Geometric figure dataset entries
^^^^^^^^

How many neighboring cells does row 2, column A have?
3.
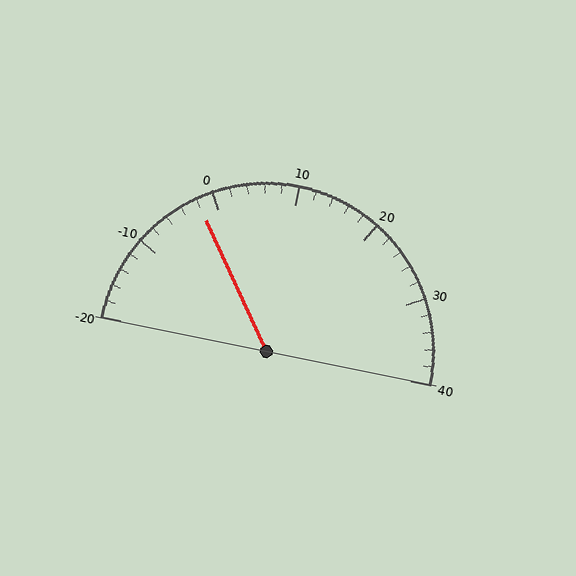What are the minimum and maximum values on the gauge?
The gauge ranges from -20 to 40.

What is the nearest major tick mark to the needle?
The nearest major tick mark is 0.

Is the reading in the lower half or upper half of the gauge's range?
The reading is in the lower half of the range (-20 to 40).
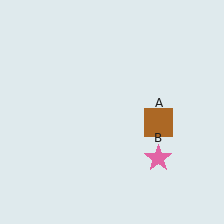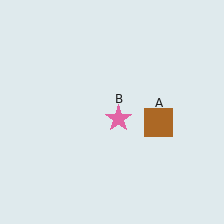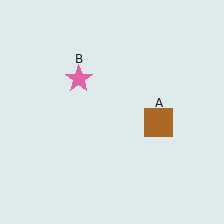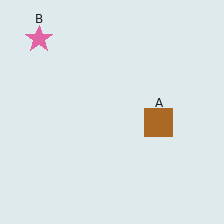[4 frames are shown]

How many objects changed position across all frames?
1 object changed position: pink star (object B).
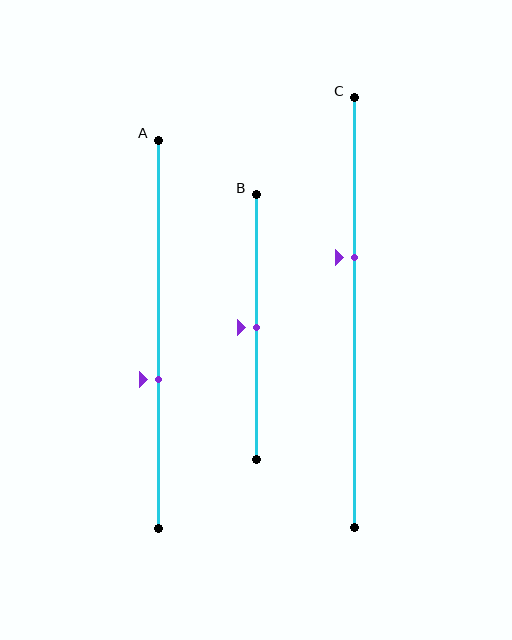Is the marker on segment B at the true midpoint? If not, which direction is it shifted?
Yes, the marker on segment B is at the true midpoint.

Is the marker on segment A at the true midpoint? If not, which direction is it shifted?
No, the marker on segment A is shifted downward by about 11% of the segment length.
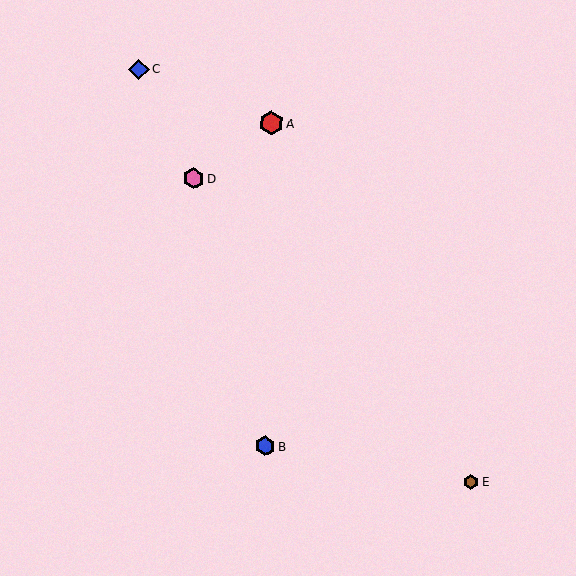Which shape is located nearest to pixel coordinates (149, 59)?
The blue diamond (labeled C) at (139, 69) is nearest to that location.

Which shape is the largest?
The red hexagon (labeled A) is the largest.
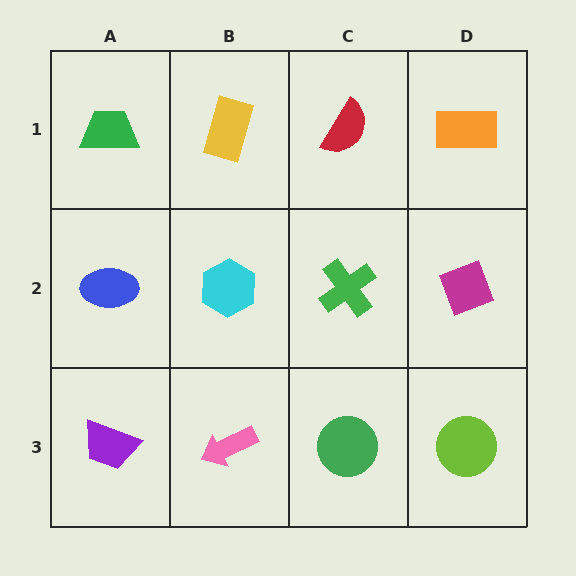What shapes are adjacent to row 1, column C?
A green cross (row 2, column C), a yellow rectangle (row 1, column B), an orange rectangle (row 1, column D).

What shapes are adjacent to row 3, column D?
A magenta diamond (row 2, column D), a green circle (row 3, column C).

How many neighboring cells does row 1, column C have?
3.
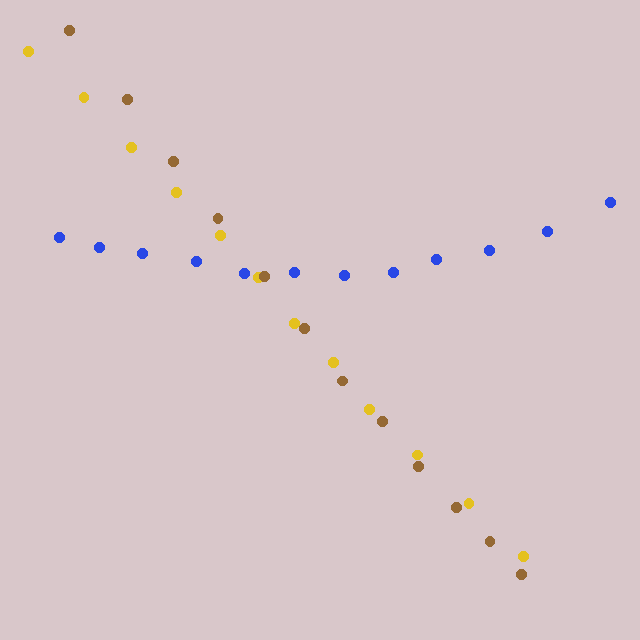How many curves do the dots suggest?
There are 3 distinct paths.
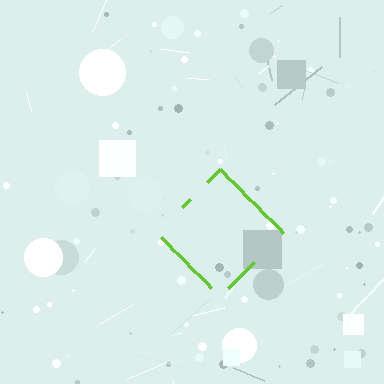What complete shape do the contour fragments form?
The contour fragments form a diamond.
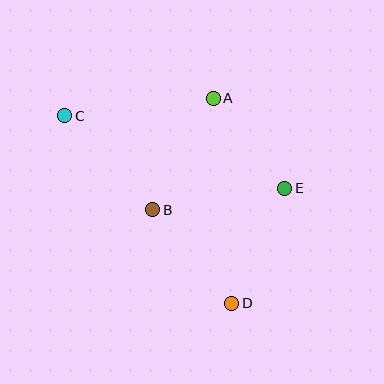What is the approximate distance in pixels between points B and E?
The distance between B and E is approximately 134 pixels.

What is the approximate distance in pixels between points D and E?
The distance between D and E is approximately 126 pixels.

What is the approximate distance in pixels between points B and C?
The distance between B and C is approximately 129 pixels.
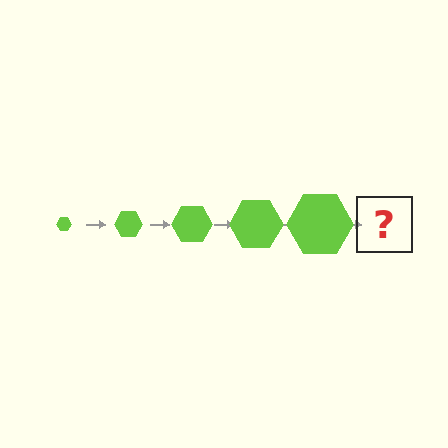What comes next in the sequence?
The next element should be a lime hexagon, larger than the previous one.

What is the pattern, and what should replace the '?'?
The pattern is that the hexagon gets progressively larger each step. The '?' should be a lime hexagon, larger than the previous one.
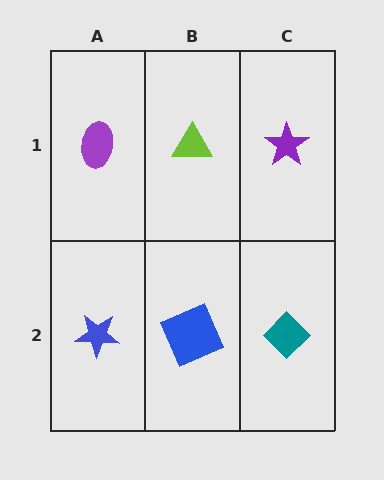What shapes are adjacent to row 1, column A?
A blue star (row 2, column A), a lime triangle (row 1, column B).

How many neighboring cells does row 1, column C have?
2.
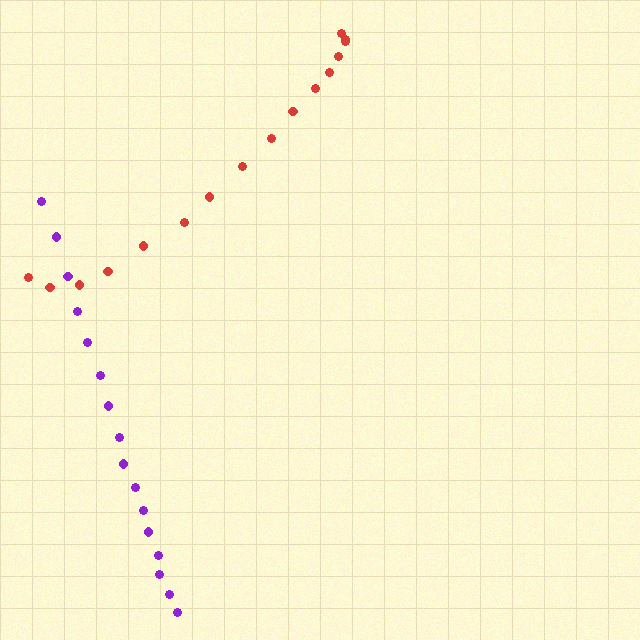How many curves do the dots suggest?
There are 2 distinct paths.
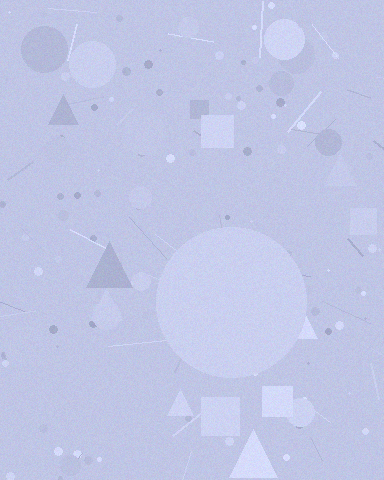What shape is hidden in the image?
A circle is hidden in the image.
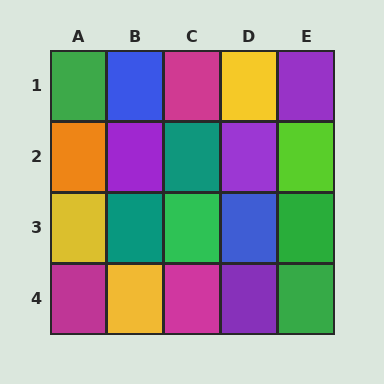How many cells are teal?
2 cells are teal.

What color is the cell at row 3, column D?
Blue.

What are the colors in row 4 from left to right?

^^^^^^^^

**HOW TO COMPLETE THIS TASK**
Each of the entries above must be copied exactly, but the pictures stay out.

**SOLUTION TO THE PROBLEM**
How many neighboring cells does row 2, column A have?
3.
What are the minimum and maximum values on the gauge?
The gauge ranges from -20 to 40.

What is the nearest major tick mark to the needle?
The nearest major tick mark is 0.

Is the reading in the lower half or upper half of the gauge's range?
The reading is in the lower half of the range (-20 to 40).
[4 frames are shown]

How many objects changed position across all frames?
1 object changed position: pink star (object B).
Is the marker on segment B at the true midpoint? If not, which direction is it shifted?
Yes, the marker on segment B is at the true midpoint.

Is the marker on segment A at the true midpoint? If not, which direction is it shifted?
No, the marker on segment A is shifted downward by about 11% of the segment length.
Which shape is located nearest to pixel coordinates (149, 59)?
The blue diamond (labeled C) at (139, 69) is nearest to that location.

Which shape is the largest?
The red hexagon (labeled A) is the largest.
What shapes are adjacent to row 1, column C?
A green cross (row 2, column C), a yellow rectangle (row 1, column B), an orange rectangle (row 1, column D).

What shapes are adjacent to row 3, column D?
A magenta diamond (row 2, column D), a green circle (row 3, column C).

How many neighboring cells does row 1, column C have?
3.
How many curves do the dots suggest?
There are 3 distinct paths.
What complete shape do the contour fragments form?
The contour fragments form a diamond.
What is the approximate distance in pixels between points B and E?
The distance between B and E is approximately 134 pixels.

What is the approximate distance in pixels between points D and E?
The distance between D and E is approximately 126 pixels.

What is the approximate distance in pixels between points B and C?
The distance between B and C is approximately 129 pixels.
What comes next in the sequence?
The next element should be a lime hexagon, larger than the previous one.

What is the pattern, and what should replace the '?'?
The pattern is that the hexagon gets progressively larger each step. The '?' should be a lime hexagon, larger than the previous one.
What shapes are adjacent to row 1, column A?
A blue star (row 2, column A), a lime triangle (row 1, column B).

How many neighboring cells does row 1, column C have?
2.
How many curves do the dots suggest?
There are 2 distinct paths.
What shape is hidden in the image?
A circle is hidden in the image.
How many cells are teal?
2 cells are teal.

What color is the cell at row 3, column D?
Blue.

What are the colors in row 4 from left to right?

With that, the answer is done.